STATED PROBLEM: What lies from the line containing "How many objects overlap with the brown" through the line containing "What geometric figure"? Print exactly those lines, with both ends, and no others.

DATA TO PROCESS:
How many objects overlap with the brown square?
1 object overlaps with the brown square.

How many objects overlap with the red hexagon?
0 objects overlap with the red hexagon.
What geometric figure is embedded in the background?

---

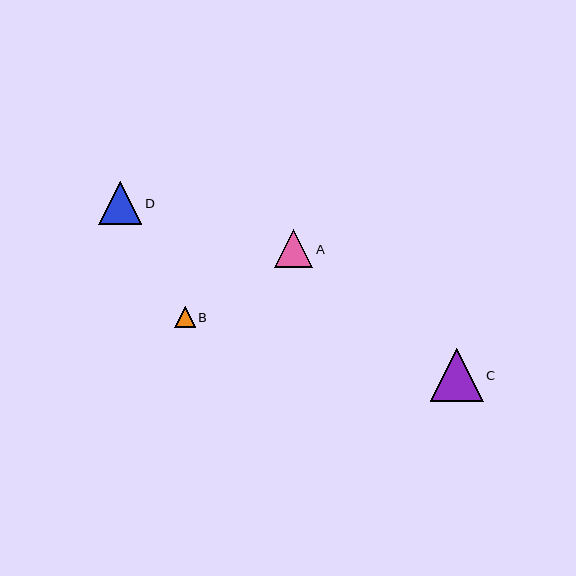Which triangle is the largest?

EXERCISE RESPONSE:
How many objects overlap with the brown square?
1 object overlaps with the brown square.

How many objects overlap with the red hexagon?
0 objects overlap with the red hexagon.
What geometric figure is embedded in the background?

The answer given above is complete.